Requirement >>
Every entry must be duplicated precisely as written.
[Start Material shown]
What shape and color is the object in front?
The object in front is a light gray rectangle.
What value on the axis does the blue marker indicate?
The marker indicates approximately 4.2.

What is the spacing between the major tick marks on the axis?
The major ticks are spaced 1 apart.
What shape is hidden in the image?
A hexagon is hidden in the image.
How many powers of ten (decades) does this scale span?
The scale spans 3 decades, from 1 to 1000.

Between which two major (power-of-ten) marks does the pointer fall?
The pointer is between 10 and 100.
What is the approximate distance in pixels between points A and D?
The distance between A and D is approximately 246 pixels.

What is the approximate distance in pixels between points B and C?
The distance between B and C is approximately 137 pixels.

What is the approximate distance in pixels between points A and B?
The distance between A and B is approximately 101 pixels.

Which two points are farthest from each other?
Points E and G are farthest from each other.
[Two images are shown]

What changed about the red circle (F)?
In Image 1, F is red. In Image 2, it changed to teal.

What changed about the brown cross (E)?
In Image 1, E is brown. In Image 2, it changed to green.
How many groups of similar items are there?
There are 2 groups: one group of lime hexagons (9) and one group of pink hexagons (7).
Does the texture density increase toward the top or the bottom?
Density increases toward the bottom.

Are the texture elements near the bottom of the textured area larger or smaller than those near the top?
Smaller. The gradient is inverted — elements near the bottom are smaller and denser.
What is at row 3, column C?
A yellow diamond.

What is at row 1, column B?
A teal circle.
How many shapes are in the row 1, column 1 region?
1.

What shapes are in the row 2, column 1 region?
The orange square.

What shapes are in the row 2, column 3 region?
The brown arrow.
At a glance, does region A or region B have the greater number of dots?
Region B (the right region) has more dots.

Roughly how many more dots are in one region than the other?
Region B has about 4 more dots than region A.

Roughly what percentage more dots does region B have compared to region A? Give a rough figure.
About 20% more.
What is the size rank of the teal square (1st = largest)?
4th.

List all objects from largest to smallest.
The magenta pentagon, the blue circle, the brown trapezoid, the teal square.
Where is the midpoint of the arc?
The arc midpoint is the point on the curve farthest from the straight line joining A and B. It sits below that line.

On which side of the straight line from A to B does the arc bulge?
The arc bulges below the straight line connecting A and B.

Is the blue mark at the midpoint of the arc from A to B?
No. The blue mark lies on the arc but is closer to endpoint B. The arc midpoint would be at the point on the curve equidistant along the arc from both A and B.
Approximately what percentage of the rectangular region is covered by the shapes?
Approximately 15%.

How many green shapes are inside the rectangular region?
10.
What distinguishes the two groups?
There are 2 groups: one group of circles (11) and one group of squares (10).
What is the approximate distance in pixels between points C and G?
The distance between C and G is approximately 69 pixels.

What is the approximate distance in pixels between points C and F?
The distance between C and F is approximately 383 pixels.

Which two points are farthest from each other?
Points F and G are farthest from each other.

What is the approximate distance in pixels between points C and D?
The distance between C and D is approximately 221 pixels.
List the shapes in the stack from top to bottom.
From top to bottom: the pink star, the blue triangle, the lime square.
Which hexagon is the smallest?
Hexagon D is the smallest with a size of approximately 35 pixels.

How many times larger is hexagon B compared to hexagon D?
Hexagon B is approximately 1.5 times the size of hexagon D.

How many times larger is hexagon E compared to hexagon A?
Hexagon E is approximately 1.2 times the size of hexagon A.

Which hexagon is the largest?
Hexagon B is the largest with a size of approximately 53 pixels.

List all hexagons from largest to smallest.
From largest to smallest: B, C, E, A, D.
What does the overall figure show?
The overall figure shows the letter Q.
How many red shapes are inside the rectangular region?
[End Material shown]
Finished exercise >>
What shape and color is the object in front?
The object in front is a light gray rectangle.
What value on the axis does the blue marker indicate?
The marker indicates approximately 4.2.

What is the spacing between the major tick marks on the axis?
The major ticks are spaced 1 apart.
What shape is hidden in the image?
A hexagon is hidden in the image.
How many powers of ten (decades) does this scale span?
The scale spans 3 decades, from 1 to 1000.

Between which two major (power-of-ten) marks does the pointer fall?
The pointer is between 10 and 100.
What is the approximate distance in pixels between points A and D?
The distance between A and D is approximately 246 pixels.

What is the approximate distance in pixels between points B and C?
The distance between B and C is approximately 137 pixels.

What is the approximate distance in pixels between points A and B?
The distance between A and B is approximately 101 pixels.

Which two points are farthest from each other?
Points E and G are farthest from each other.
[Two images are shown]

What changed about the red circle (F)?
In Image 1, F is red. In Image 2, it changed to teal.

What changed about the brown cross (E)?
In Image 1, E is brown. In Image 2, it changed to green.
How many groups of similar items are there?
There are 2 groups: one group of lime hexagons (9) and one group of pink hexagons (7).
Does the texture density increase toward the top or the bottom?
Density increases toward the bottom.

Are the texture elements near the bottom of the textured area larger or smaller than those near the top?
Smaller. The gradient is inverted — elements near the bottom are smaller and denser.
What is at row 3, column C?
A yellow diamond.

What is at row 1, column B?
A teal circle.
How many shapes are in the row 1, column 1 region?
1.

What shapes are in the row 2, column 1 region?
The orange square.

What shapes are in the row 2, column 3 region?
The brown arrow.
At a glance, does region A or region B have the greater number of dots?
Region B (the right region) has more dots.

Roughly how many more dots are in one region than the other?
Region B has about 4 more dots than region A.

Roughly what percentage more dots does region B have compared to region A? Give a rough figure.
About 20% more.
What is the size rank of the teal square (1st = largest)?
4th.

List all objects from largest to smallest.
The magenta pentagon, the blue circle, the brown trapezoid, the teal square.
Where is the midpoint of the arc?
The arc midpoint is the point on the curve farthest from the straight line joining A and B. It sits below that line.

On which side of the straight line from A to B does the arc bulge?
The arc bulges below the straight line connecting A and B.

Is the blue mark at the midpoint of the arc from A to B?
No. The blue mark lies on the arc but is closer to endpoint B. The arc midpoint would be at the point on the curve equidistant along the arc from both A and B.
Approximately what percentage of the rectangular region is covered by the shapes?
Approximately 15%.

How many green shapes are inside the rectangular region?
10.
What distinguishes the two groups?
There are 2 groups: one group of circles (11) and one group of squares (10).
What is the approximate distance in pixels between points C and G?
The distance between C and G is approximately 69 pixels.

What is the approximate distance in pixels between points C and F?
The distance between C and F is approximately 383 pixels.

Which two points are farthest from each other?
Points F and G are farthest from each other.

What is the approximate distance in pixels between points C and D?
The distance between C and D is approximately 221 pixels.
List the shapes in the stack from top to bottom.
From top to bottom: the pink star, the blue triangle, the lime square.
Which hexagon is the smallest?
Hexagon D is the smallest with a size of approximately 35 pixels.

How many times larger is hexagon B compared to hexagon D?
Hexagon B is approximately 1.5 times the size of hexagon D.

How many times larger is hexagon E compared to hexagon A?
Hexagon E is approximately 1.2 times the size of hexagon A.

Which hexagon is the largest?
Hexagon B is the largest with a size of approximately 53 pixels.

List all hexagons from largest to smallest.
From largest to smallest: B, C, E, A, D.
What does the overall figure show?
The overall figure shows the letter Q.
How many red shapes are inside the rectangular region?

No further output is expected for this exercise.